● WHAT THE TASK ASKS
Copy out precisely the lines of the material that follows, beginning with the line containing "What color is the cell at row 2, column B?" and ending with its last line; exclude pictures.

··· THE DATA

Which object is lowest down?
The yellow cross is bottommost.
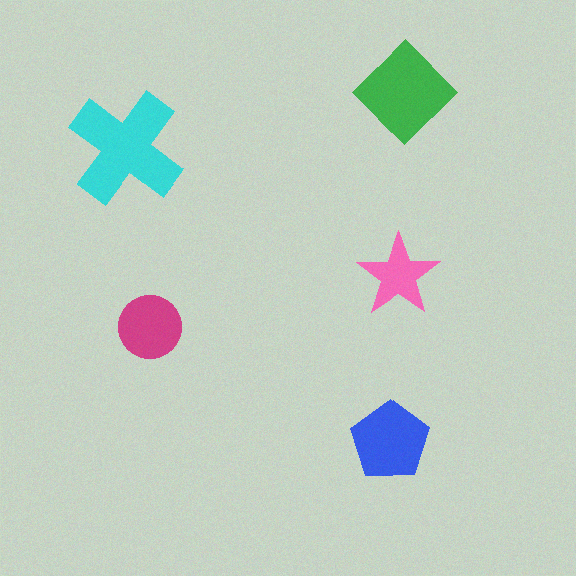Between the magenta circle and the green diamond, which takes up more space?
The green diamond.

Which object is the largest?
The cyan cross.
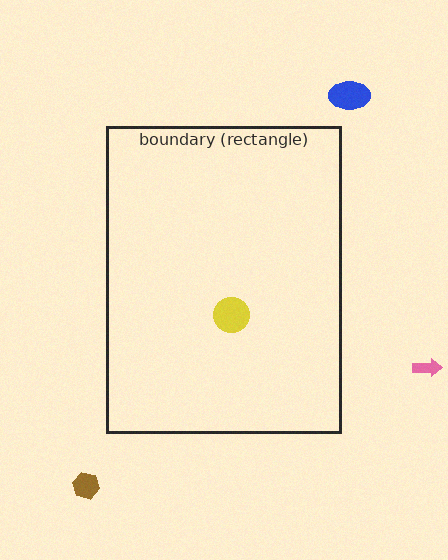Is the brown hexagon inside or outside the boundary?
Outside.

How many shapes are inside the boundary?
1 inside, 3 outside.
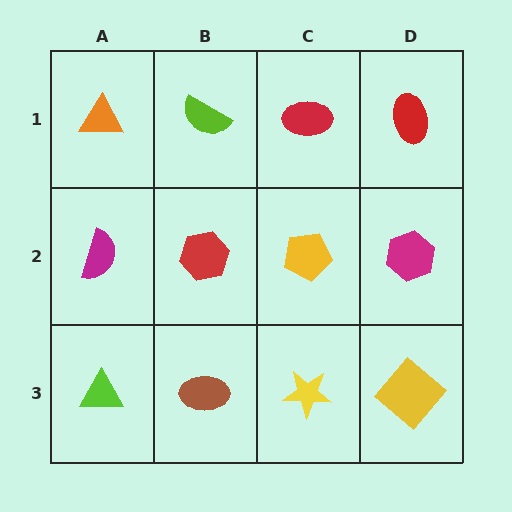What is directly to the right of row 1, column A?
A lime semicircle.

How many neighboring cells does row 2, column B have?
4.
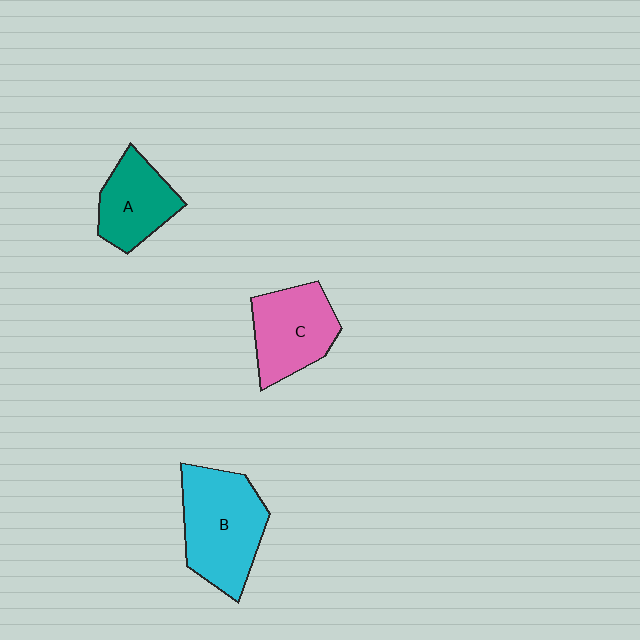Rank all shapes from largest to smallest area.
From largest to smallest: B (cyan), C (pink), A (teal).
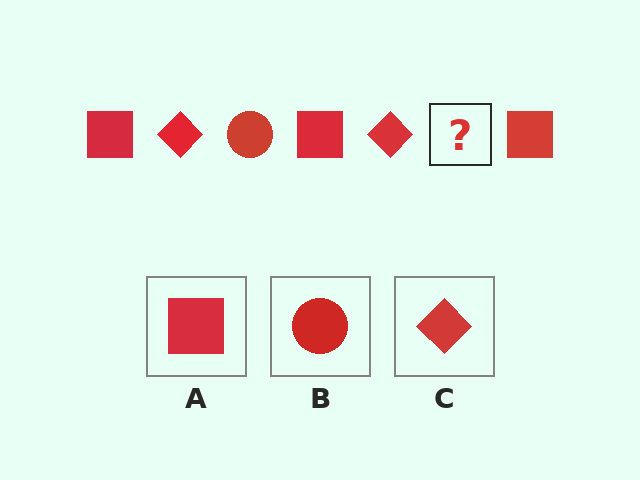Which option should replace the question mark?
Option B.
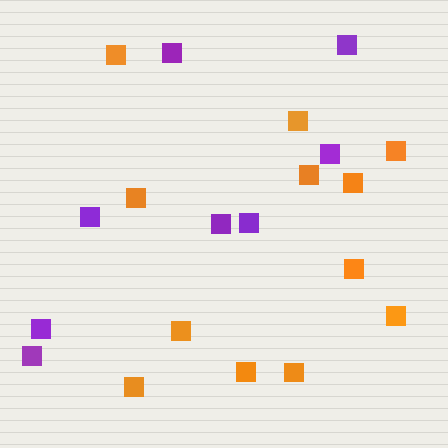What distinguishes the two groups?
There are 2 groups: one group of purple squares (8) and one group of orange squares (12).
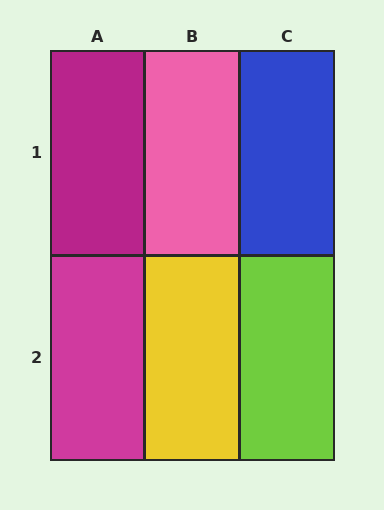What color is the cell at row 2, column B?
Yellow.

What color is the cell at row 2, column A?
Magenta.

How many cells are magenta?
2 cells are magenta.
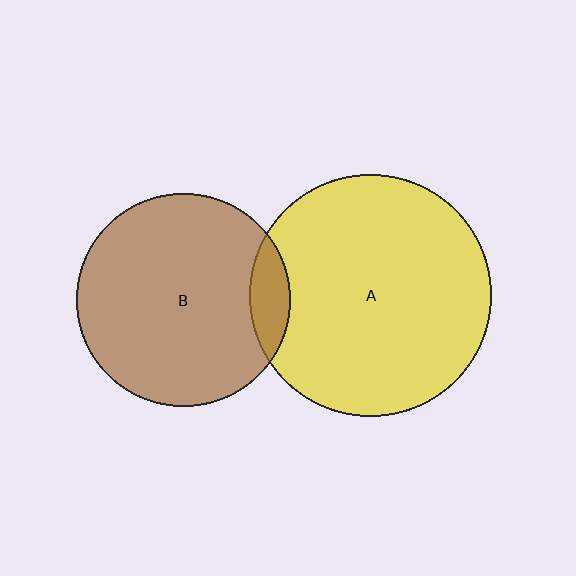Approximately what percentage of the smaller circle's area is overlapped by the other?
Approximately 10%.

······

● WORKED SOLUTION
What color is the cell at row 2, column B?
Yellow.

What color is the cell at row 2, column A?
Magenta.

How many cells are magenta?
2 cells are magenta.
Approximately what percentage of the smaller circle's area is overlapped by the other?
Approximately 10%.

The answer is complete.